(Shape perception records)
==========

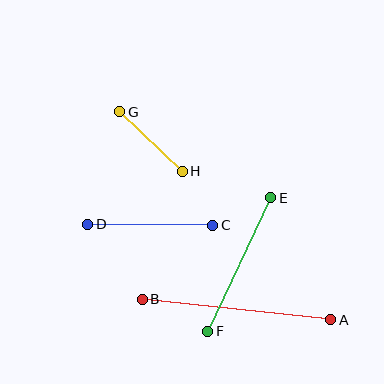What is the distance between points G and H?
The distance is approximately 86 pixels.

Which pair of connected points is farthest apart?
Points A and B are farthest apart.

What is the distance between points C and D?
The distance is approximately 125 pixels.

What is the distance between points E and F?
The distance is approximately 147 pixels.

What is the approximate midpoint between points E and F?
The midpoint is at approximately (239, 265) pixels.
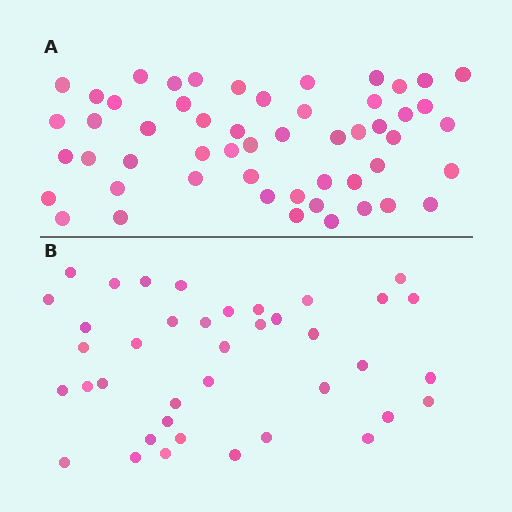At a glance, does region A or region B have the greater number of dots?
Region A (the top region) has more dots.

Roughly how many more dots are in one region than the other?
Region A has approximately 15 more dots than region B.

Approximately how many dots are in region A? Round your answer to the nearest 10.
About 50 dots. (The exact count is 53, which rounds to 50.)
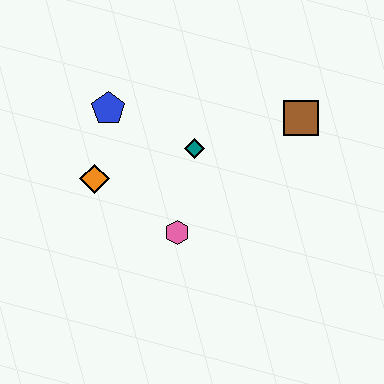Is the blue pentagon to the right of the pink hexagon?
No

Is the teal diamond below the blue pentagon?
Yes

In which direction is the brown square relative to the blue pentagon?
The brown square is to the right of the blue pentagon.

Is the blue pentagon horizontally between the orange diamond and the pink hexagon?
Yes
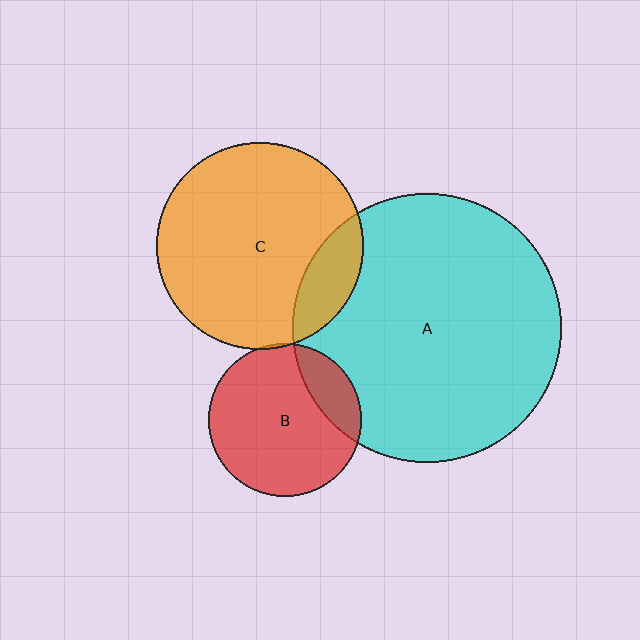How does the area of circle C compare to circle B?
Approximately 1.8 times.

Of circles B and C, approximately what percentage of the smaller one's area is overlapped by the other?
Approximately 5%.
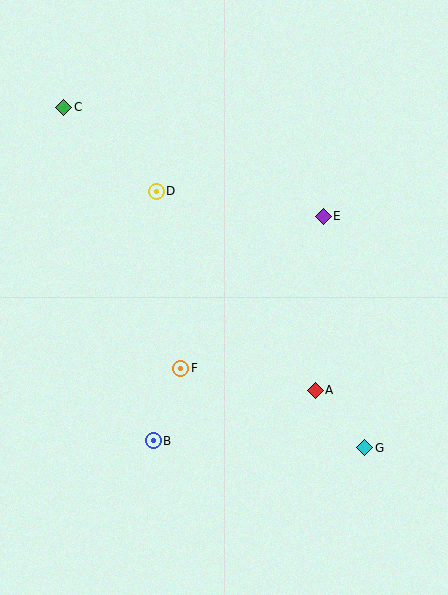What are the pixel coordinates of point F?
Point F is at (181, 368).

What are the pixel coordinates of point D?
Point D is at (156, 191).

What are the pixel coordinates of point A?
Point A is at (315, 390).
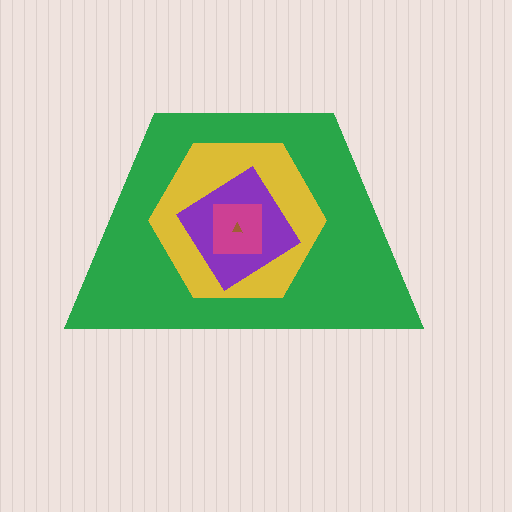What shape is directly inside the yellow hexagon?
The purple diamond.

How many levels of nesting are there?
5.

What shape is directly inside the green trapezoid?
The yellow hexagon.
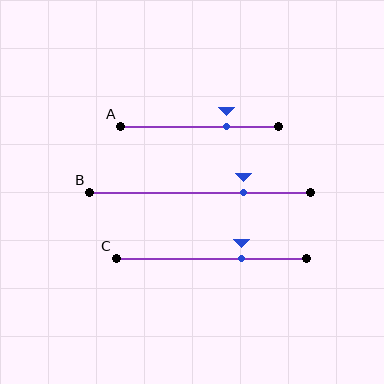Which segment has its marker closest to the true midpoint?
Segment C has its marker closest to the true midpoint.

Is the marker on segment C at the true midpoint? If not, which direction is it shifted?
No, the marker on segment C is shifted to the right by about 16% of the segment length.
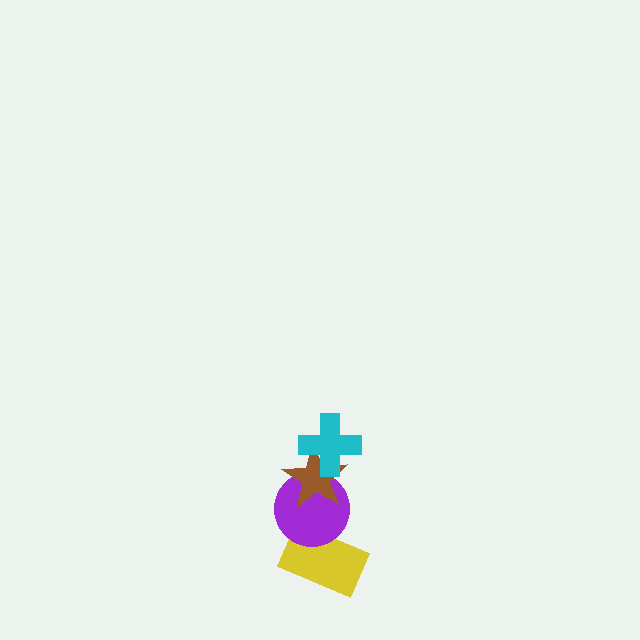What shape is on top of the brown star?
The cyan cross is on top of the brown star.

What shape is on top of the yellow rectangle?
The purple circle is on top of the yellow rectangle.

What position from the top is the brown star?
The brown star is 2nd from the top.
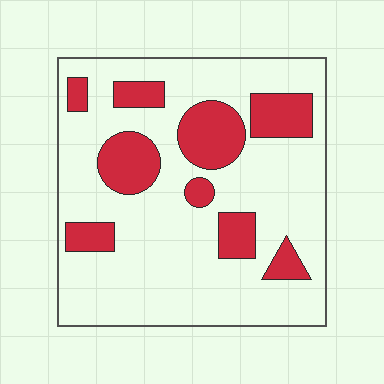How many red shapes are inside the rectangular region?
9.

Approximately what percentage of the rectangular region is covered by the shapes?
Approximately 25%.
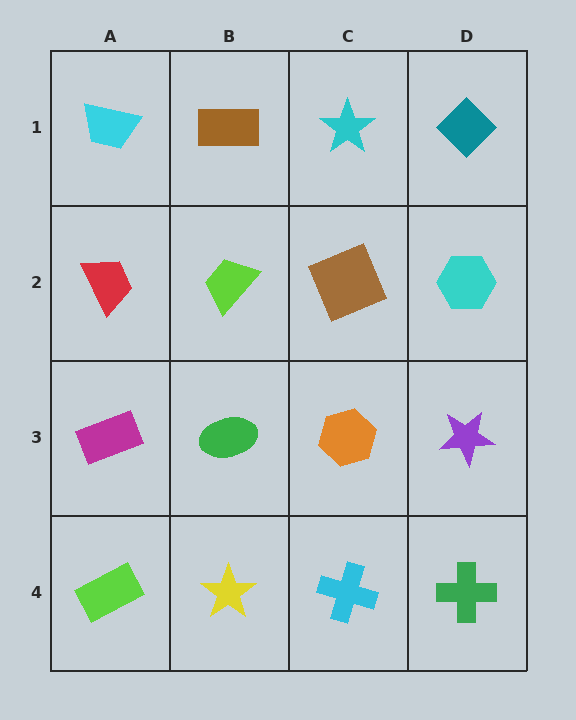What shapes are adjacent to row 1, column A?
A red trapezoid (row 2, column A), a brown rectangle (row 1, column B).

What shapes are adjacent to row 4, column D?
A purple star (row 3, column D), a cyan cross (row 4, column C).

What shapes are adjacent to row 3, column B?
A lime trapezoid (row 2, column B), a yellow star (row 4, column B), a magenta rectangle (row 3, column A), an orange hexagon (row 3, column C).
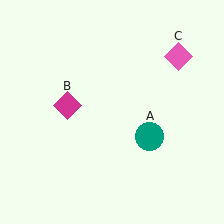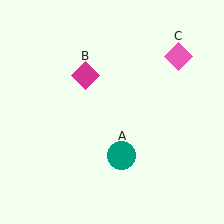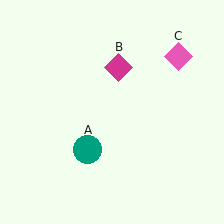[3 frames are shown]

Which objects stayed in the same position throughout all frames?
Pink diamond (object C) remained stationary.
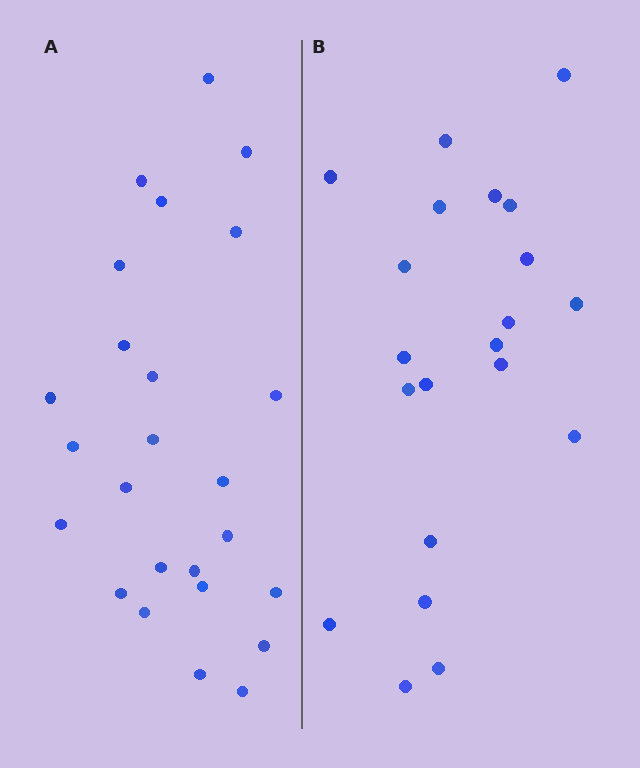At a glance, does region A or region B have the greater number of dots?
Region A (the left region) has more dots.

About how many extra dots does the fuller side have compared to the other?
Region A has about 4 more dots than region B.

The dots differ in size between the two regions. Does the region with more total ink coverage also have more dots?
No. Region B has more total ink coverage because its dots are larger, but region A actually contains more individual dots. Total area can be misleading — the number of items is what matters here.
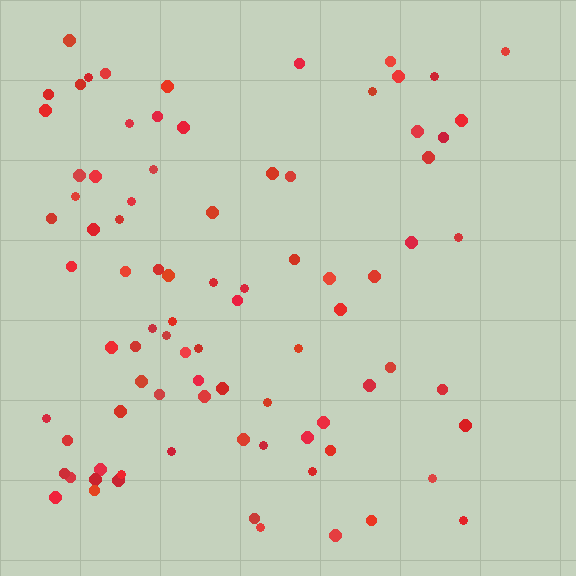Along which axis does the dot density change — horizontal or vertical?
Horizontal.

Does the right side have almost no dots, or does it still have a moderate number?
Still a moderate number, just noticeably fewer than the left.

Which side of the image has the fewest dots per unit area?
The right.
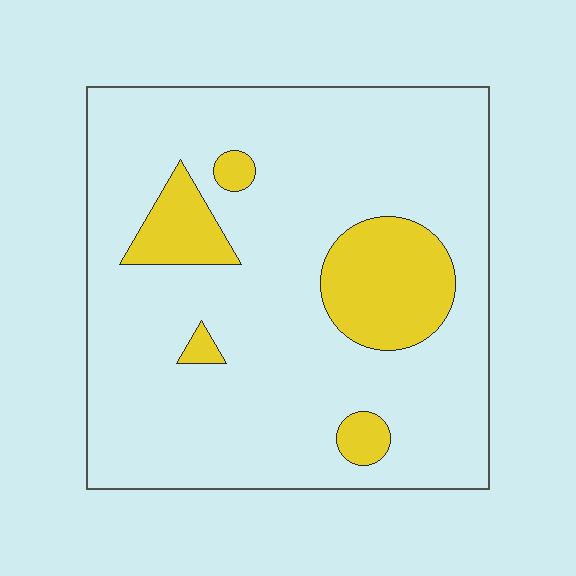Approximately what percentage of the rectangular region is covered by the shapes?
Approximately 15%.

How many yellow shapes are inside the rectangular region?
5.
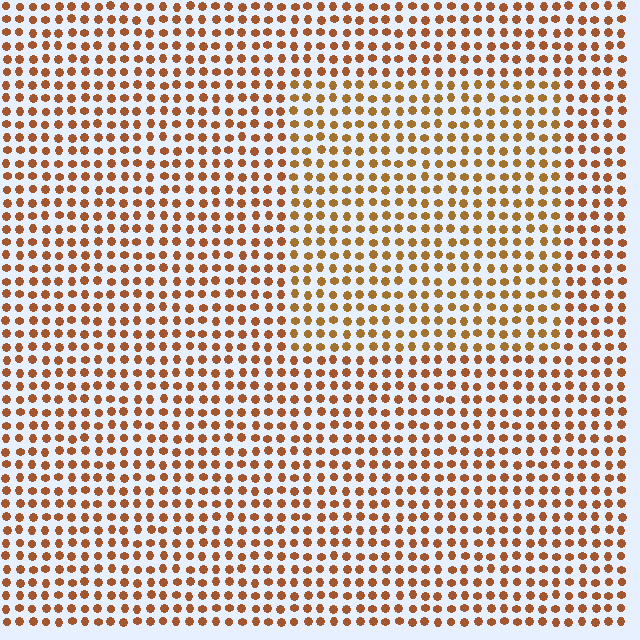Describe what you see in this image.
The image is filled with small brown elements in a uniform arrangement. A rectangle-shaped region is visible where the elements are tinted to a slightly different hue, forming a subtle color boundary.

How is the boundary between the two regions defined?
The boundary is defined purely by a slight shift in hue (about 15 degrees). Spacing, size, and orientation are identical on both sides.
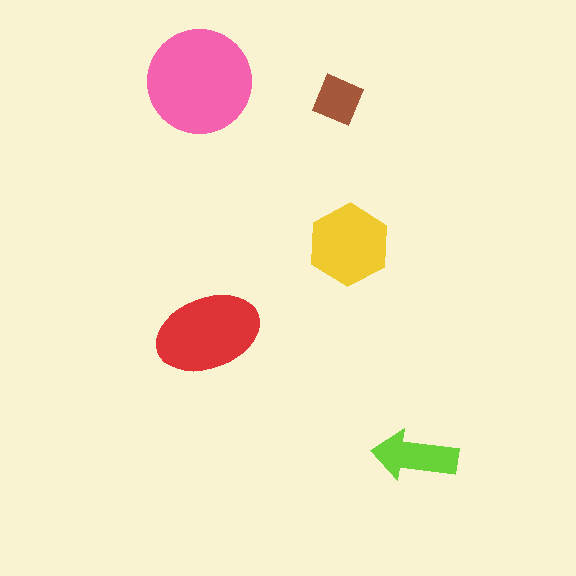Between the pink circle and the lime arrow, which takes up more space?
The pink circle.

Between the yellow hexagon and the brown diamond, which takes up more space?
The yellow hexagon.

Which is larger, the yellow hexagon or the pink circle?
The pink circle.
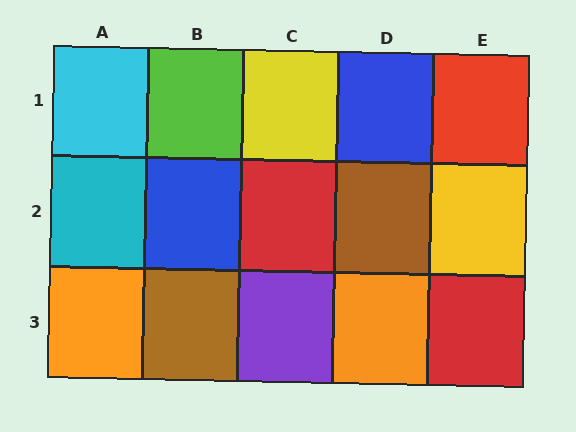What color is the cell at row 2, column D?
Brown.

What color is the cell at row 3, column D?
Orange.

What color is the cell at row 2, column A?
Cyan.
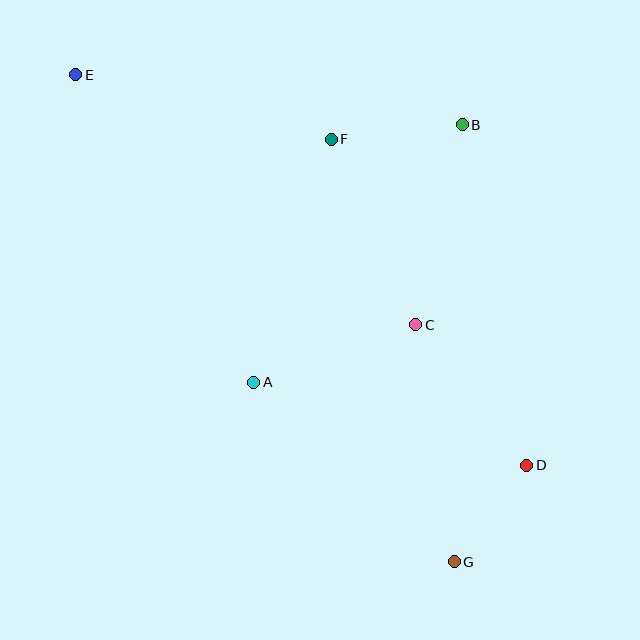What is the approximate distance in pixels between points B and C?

==========

WORK TO DO: Return the whole listing, word for word, and leave out every picture.

REPLY TO THE EXERCISE:
What is the distance between points G and H?
The distance is approximately 86 pixels.

Which pair of connected points is farthest apart?
Points A and B are farthest apart.

What is the distance between points C and D?
The distance is approximately 125 pixels.

What is the distance between points E and F?
The distance is approximately 147 pixels.

What is the approximate midpoint between points E and F?
The midpoint is at approximately (239, 265) pixels.
At a glance, does region A or region B have the greater number of dots?
Region A (the top region) has more dots.

Roughly how many more dots are in one region than the other?
Region A has approximately 15 more dots than region B.

Approximately how many dots are in region A? Round your answer to the nearest 10.
About 50 dots. (The exact count is 53, which rounds to 50.)
Is the blue pentagon to the right of the pink hexagon?
No

Is the teal diamond below the blue pentagon?
Yes

In which direction is the brown square relative to the blue pentagon?
The brown square is to the right of the blue pentagon.

Is the blue pentagon horizontally between the orange diamond and the pink hexagon?
Yes
How does the area of circle C compare to circle B?
Approximately 1.8 times.

Of circles B and C, approximately what percentage of the smaller one's area is overlapped by the other?
Approximately 5%.
What are the pixel coordinates of point F?
Point F is at (181, 368).

What are the pixel coordinates of point D?
Point D is at (156, 191).

What are the pixel coordinates of point A?
Point A is at (315, 390).
What shape is directly inside the yellow hexagon?
The purple diamond.

How many levels of nesting are there?
5.

What shape is directly inside the green trapezoid?
The yellow hexagon.
Which segment has its marker closest to the true midpoint?
Segment C has its marker closest to the true midpoint.

Is the marker on segment C at the true midpoint? If not, which direction is it shifted?
No, the marker on segment C is shifted to the right by about 16% of the segment length.
What shape is on top of the brown star?
The cyan cross is on top of the brown star.

What shape is on top of the yellow rectangle?
The purple circle is on top of the yellow rectangle.

What position from the top is the brown star?
The brown star is 2nd from the top.
How many red shapes are inside the rectangular region?
9.

Approximately what percentage of the rectangular region is covered by the shapes?
Approximately 25%.
What shapes are adjacent to row 1, column A?
A red trapezoid (row 2, column A), a brown rectangle (row 1, column B).

What shapes are adjacent to row 4, column D?
A purple star (row 3, column D), a cyan cross (row 4, column C).

What shapes are adjacent to row 3, column B?
A lime trapezoid (row 2, column B), a yellow star (row 4, column B), a magenta rectangle (row 3, column A), an orange hexagon (row 3, column C).
[3 frames are shown]

Which objects stayed in the same position throughout all frames?
Pink diamond (object C) remained stationary.
At a glance, does region A or region B have the greater number of dots?
Region A (the left region) has more dots.

About how many extra dots does the fuller side have compared to the other?
Region A has about 4 more dots than region B.

The dots differ in size between the two regions. Does the region with more total ink coverage also have more dots?
No. Region B has more total ink coverage because its dots are larger, but region A actually contains more individual dots. Total area can be misleading — the number of items is what matters here.
Along which axis does the dot density change — horizontal or vertical?
Horizontal.

Does the right side have almost no dots, or does it still have a moderate number?
Still a moderate number, just noticeably fewer than the left.

Which side of the image has the fewest dots per unit area?
The right.
Approximately what percentage of the rectangular region is covered by the shapes?
Approximately 15%.

How many yellow shapes are inside the rectangular region?
5.
Describe what you see in this image.
The image is filled with small brown elements in a uniform arrangement. A rectangle-shaped region is visible where the elements are tinted to a slightly different hue, forming a subtle color boundary.

How is the boundary between the two regions defined?
The boundary is defined purely by a slight shift in hue (about 15 degrees). Spacing, size, and orientation are identical on both sides.
Between the pink circle and the lime arrow, which takes up more space?
The pink circle.

Between the yellow hexagon and the brown diamond, which takes up more space?
The yellow hexagon.

Which is larger, the yellow hexagon or the pink circle?
The pink circle.
What color is the cell at row 2, column D?
Brown.

What color is the cell at row 3, column D?
Orange.

What color is the cell at row 2, column A?
Cyan.
What is the approximate distance in pixels between points B and C?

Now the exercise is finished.